**Your instructions**
Beneath this task is a listing; retype all of it exactly.

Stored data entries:

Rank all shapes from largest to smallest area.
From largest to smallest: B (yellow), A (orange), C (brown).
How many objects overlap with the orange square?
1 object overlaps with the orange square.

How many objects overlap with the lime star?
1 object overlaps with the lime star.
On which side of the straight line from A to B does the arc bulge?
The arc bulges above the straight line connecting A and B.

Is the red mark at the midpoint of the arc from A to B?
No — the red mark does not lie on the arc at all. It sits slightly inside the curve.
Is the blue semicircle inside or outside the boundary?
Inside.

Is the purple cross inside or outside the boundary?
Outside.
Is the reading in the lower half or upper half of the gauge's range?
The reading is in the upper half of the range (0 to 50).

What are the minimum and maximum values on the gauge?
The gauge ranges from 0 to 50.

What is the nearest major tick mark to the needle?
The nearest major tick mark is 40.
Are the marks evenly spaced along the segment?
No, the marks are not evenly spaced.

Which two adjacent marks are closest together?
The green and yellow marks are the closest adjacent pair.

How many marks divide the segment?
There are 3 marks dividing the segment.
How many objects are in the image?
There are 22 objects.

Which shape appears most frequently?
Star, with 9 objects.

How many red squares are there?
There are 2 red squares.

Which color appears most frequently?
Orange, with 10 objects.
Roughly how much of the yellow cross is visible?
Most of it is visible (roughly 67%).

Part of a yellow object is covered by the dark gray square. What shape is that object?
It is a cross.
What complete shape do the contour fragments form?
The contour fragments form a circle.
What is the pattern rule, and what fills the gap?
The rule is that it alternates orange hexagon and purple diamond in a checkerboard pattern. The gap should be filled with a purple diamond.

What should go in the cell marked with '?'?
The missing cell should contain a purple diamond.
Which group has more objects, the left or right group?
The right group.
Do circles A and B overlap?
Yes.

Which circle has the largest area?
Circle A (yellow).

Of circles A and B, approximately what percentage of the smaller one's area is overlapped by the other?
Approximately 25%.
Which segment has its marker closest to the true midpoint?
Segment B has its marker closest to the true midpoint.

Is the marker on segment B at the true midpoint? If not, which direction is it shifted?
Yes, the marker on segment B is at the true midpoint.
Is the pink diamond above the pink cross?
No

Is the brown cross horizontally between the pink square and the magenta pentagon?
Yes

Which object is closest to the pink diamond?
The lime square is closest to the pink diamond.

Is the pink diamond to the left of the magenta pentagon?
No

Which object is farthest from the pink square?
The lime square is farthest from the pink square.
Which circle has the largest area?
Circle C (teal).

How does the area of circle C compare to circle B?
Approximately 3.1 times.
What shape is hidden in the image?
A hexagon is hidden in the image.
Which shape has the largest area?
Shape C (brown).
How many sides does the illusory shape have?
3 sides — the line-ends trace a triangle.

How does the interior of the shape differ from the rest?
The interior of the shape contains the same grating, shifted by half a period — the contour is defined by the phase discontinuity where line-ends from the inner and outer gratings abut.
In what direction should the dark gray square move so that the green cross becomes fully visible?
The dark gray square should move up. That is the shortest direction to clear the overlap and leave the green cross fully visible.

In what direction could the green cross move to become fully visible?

**Worked answer**
Rank all shapes from largest to smallest area.
From largest to smallest: B (yellow), A (orange), C (brown).
How many objects overlap with the orange square?
1 object overlaps with the orange square.

How many objects overlap with the lime star?
1 object overlaps with the lime star.
On which side of the straight line from A to B does the arc bulge?
The arc bulges above the straight line connecting A and B.

Is the red mark at the midpoint of the arc from A to B?
No — the red mark does not lie on the arc at all. It sits slightly inside the curve.
Is the blue semicircle inside or outside the boundary?
Inside.

Is the purple cross inside or outside the boundary?
Outside.
Is the reading in the lower half or upper half of the gauge's range?
The reading is in the upper half of the range (0 to 50).

What are the minimum and maximum values on the gauge?
The gauge ranges from 0 to 50.

What is the nearest major tick mark to the needle?
The nearest major tick mark is 40.
Are the marks evenly spaced along the segment?
No, the marks are not evenly spaced.

Which two adjacent marks are closest together?
The green and yellow marks are the closest adjacent pair.

How many marks divide the segment?
There are 3 marks dividing the segment.
How many objects are in the image?
There are 22 objects.

Which shape appears most frequently?
Star, with 9 objects.

How many red squares are there?
There are 2 red squares.

Which color appears most frequently?
Orange, with 10 objects.
Roughly how much of the yellow cross is visible?
Most of it is visible (roughly 67%).

Part of a yellow object is covered by the dark gray square. What shape is that object?
It is a cross.
What complete shape do the contour fragments form?
The contour fragments form a circle.
What is the pattern rule, and what fills the gap?
The rule is that it alternates orange hexagon and purple diamond in a checkerboard pattern. The gap should be filled with a purple diamond.

What should go in the cell marked with '?'?
The missing cell should contain a purple diamond.
Which group has more objects, the left or right group?
The right group.
Do circles A and B overlap?
Yes.

Which circle has the largest area?
Circle A (yellow).

Of circles A and B, approximately what percentage of the smaller one's area is overlapped by the other?
Approximately 25%.
Which segment has its marker closest to the true midpoint?
Segment B has its marker closest to the true midpoint.

Is the marker on segment B at the true midpoint? If not, which direction is it shifted?
Yes, the marker on segment B is at the true midpoint.
Is the pink diamond above the pink cross?
No

Is the brown cross horizontally between the pink square and the magenta pentagon?
Yes

Which object is closest to the pink diamond?
The lime square is closest to the pink diamond.

Is the pink diamond to the left of the magenta pentagon?
No

Which object is farthest from the pink square?
The lime square is farthest from the pink square.
Which circle has the largest area?
Circle C (teal).

How does the area of circle C compare to circle B?
Approximately 3.1 times.
What shape is hidden in the image?
A hexagon is hidden in the image.
Which shape has the largest area?
Shape C (brown).
How many sides does the illusory shape have?
3 sides — the line-ends trace a triangle.

How does the interior of the shape differ from the rest?
The interior of the shape contains the same grating, shifted by half a period — the contour is defined by the phase discontinuity where line-ends from the inner and outer gratings abut.
In what direction should the dark gray square move so that the green cross becomes fully visible?
The dark gray square should move up. That is the shortest direction to clear the overlap and leave the green cross fully visible.

In what direction could the green cross move to become fully visible?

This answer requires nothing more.